What you have to do :: Reproduce the listing word for word. Skip any image.

Generated geometry question items ::
----------------------------------------
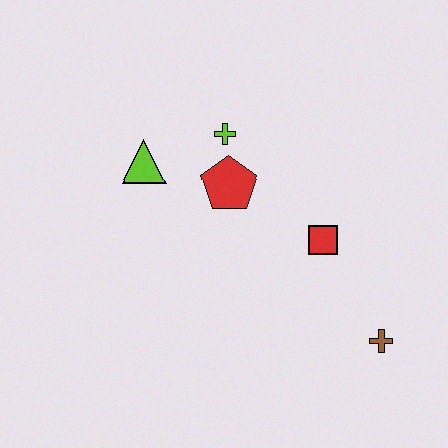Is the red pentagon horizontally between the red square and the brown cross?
No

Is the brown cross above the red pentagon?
No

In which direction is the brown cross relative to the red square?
The brown cross is below the red square.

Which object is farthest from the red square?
The lime triangle is farthest from the red square.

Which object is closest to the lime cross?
The red pentagon is closest to the lime cross.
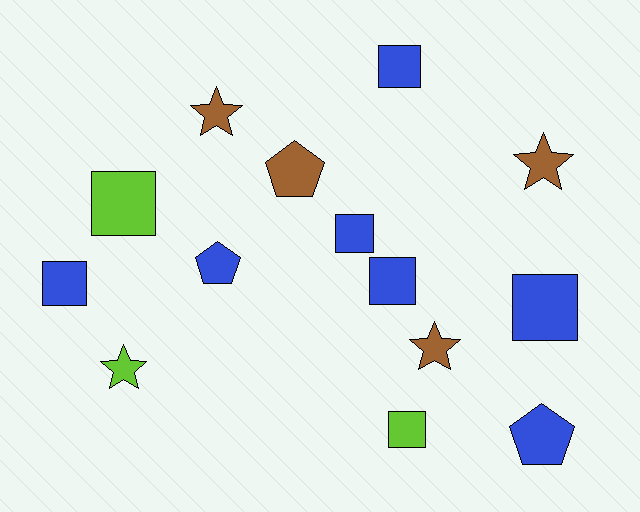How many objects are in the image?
There are 14 objects.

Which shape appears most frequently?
Square, with 7 objects.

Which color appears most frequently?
Blue, with 7 objects.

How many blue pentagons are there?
There are 2 blue pentagons.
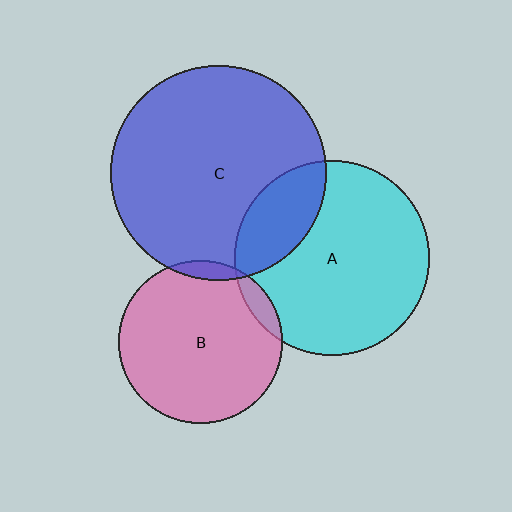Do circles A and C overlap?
Yes.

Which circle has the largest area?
Circle C (blue).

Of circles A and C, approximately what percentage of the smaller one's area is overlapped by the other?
Approximately 20%.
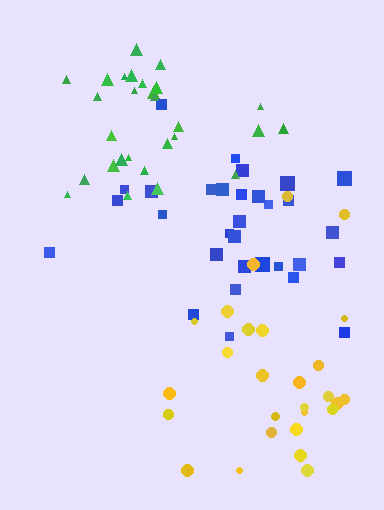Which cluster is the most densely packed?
Green.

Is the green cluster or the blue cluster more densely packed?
Green.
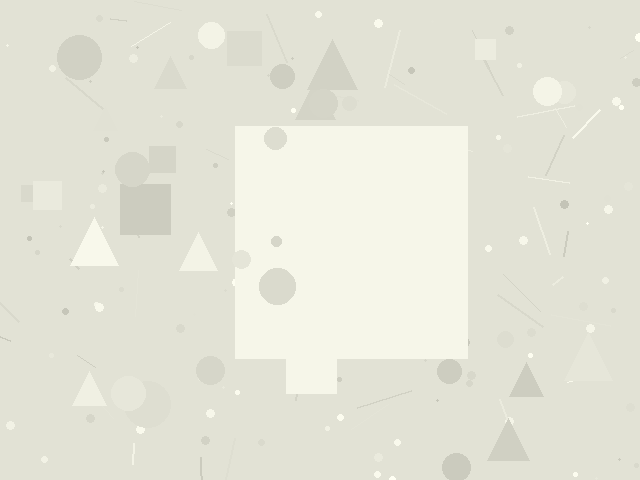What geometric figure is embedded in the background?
A square is embedded in the background.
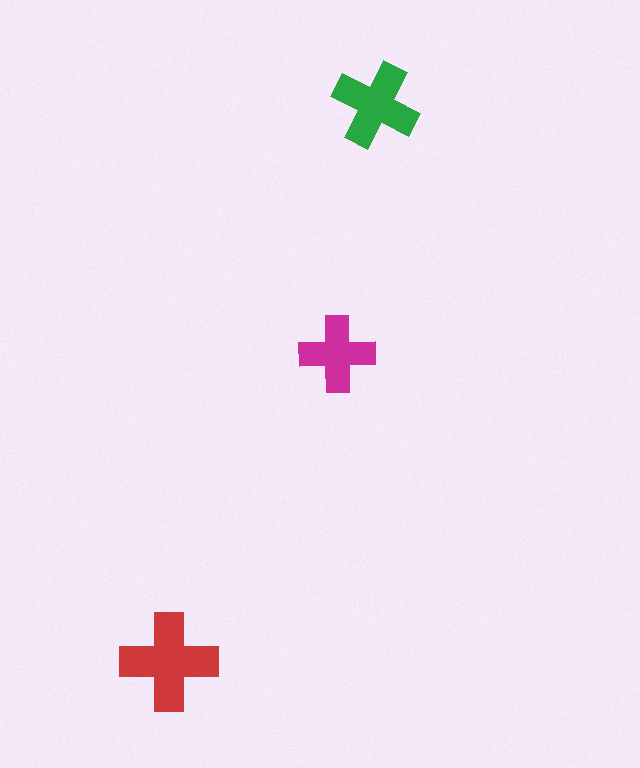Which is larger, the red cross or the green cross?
The red one.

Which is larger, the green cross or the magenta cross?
The green one.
----------------------------------------
Output of the exercise ::
Is the red pentagon horizontally between the red square and the brown cross?
No

Is the brown cross above the red pentagon?
No

In which direction is the brown cross relative to the red square?
The brown cross is below the red square.

Which object is farthest from the red square?
The lime triangle is farthest from the red square.

Which object is closest to the lime cross?
The red pentagon is closest to the lime cross.
How many objects are in the image?
There are 14 objects.

Which shape appears most frequently?
Square, with 7 objects.

Which color appears most frequently?
Blue, with 7 objects.

How many blue pentagons are there?
There are 2 blue pentagons.
Do circles A and C overlap?
Yes.

Which circle has the largest area?
Circle C (blue).

Of circles A and C, approximately what percentage of the smaller one's area is overlapped by the other?
Approximately 20%.
Which cluster is the most densely packed?
Green.

Is the green cluster or the blue cluster more densely packed?
Green.
What geometric figure is embedded in the background?
A square is embedded in the background.
Which is larger, the red cross or the green cross?
The red one.

Which is larger, the green cross or the magenta cross?
The green one.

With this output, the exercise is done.